PROBLEM
Every entry that follows should be reproduced exactly.

EXERCISE MATERIALS
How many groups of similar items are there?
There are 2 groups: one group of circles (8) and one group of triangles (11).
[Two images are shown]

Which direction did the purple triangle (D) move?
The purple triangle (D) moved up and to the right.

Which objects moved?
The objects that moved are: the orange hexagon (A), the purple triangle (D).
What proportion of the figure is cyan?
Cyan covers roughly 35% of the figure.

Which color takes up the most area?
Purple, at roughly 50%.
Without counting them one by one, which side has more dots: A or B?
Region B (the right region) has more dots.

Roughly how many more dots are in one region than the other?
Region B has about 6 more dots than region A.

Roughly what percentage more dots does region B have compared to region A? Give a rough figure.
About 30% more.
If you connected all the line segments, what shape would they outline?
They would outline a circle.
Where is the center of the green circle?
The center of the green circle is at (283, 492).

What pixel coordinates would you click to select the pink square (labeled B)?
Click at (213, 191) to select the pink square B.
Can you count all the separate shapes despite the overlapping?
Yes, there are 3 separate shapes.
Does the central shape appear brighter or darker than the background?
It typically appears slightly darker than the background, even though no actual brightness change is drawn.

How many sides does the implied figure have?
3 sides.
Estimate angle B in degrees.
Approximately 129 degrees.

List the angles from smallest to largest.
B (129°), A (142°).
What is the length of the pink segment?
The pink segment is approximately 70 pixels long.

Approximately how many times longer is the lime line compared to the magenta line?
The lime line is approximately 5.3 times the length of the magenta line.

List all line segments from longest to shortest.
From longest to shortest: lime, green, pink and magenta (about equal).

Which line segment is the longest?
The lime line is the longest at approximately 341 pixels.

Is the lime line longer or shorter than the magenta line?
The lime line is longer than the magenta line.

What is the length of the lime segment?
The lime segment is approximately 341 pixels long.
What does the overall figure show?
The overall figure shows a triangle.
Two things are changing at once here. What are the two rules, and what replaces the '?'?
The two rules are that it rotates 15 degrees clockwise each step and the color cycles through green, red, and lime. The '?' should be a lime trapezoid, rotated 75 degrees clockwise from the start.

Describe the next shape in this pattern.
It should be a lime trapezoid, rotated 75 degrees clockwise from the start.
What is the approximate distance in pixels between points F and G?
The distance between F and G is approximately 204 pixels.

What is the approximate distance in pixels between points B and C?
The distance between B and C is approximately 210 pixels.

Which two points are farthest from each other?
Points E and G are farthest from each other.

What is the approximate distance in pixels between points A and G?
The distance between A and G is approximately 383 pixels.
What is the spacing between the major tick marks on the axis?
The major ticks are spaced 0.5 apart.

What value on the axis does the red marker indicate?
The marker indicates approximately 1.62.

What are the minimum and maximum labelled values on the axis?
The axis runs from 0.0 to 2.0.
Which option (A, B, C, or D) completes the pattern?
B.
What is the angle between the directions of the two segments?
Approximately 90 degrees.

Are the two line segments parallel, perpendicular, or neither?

EXERCISE SOLUTION
How many groups of similar items are there?
There are 2 groups: one group of circles (8) and one group of triangles (11).
[Two images are shown]

Which direction did the purple triangle (D) move?
The purple triangle (D) moved up and to the right.

Which objects moved?
The objects that moved are: the orange hexagon (A), the purple triangle (D).
What proportion of the figure is cyan?
Cyan covers roughly 35% of the figure.

Which color takes up the most area?
Purple, at roughly 50%.
Without counting them one by one, which side has more dots: A or B?
Region B (the right region) has more dots.

Roughly how many more dots are in one region than the other?
Region B has about 6 more dots than region A.

Roughly what percentage more dots does region B have compared to region A? Give a rough figure.
About 30% more.
If you connected all the line segments, what shape would they outline?
They would outline a circle.
Where is the center of the green circle?
The center of the green circle is at (283, 492).

What pixel coordinates would you click to select the pink square (labeled B)?
Click at (213, 191) to select the pink square B.
Can you count all the separate shapes despite the overlapping?
Yes, there are 3 separate shapes.
Does the central shape appear brighter or darker than the background?
It typically appears slightly darker than the background, even though no actual brightness change is drawn.

How many sides does the implied figure have?
3 sides.
Estimate angle B in degrees.
Approximately 129 degrees.

List the angles from smallest to largest.
B (129°), A (142°).
What is the length of the pink segment?
The pink segment is approximately 70 pixels long.

Approximately how many times longer is the lime line compared to the magenta line?
The lime line is approximately 5.3 times the length of the magenta line.

List all line segments from longest to shortest.
From longest to shortest: lime, green, pink and magenta (about equal).

Which line segment is the longest?
The lime line is the longest at approximately 341 pixels.

Is the lime line longer or shorter than the magenta line?
The lime line is longer than the magenta line.

What is the length of the lime segment?
The lime segment is approximately 341 pixels long.
What does the overall figure show?
The overall figure shows a triangle.
Two things are changing at once here. What are the two rules, and what replaces the '?'?
The two rules are that it rotates 15 degrees clockwise each step and the color cycles through green, red, and lime. The '?' should be a lime trapezoid, rotated 75 degrees clockwise from the start.

Describe the next shape in this pattern.
It should be a lime trapezoid, rotated 75 degrees clockwise from the start.
What is the approximate distance in pixels between points F and G?
The distance between F and G is approximately 204 pixels.

What is the approximate distance in pixels between points B and C?
The distance between B and C is approximately 210 pixels.

Which two points are farthest from each other?
Points E and G are farthest from each other.

What is the approximate distance in pixels between points A and G?
The distance between A and G is approximately 383 pixels.
What is the spacing between the major tick marks on the axis?
The major ticks are spaced 0.5 apart.

What value on the axis does the red marker indicate?
The marker indicates approximately 1.62.

What are the minimum and maximum labelled values on the axis?
The axis runs from 0.0 to 2.0.
Which option (A, B, C, or D) completes the pattern?
B.
What is the angle between the directions of the two segments?
Approximately 90 degrees.

Are the two line segments parallel, perpendicular, or neither?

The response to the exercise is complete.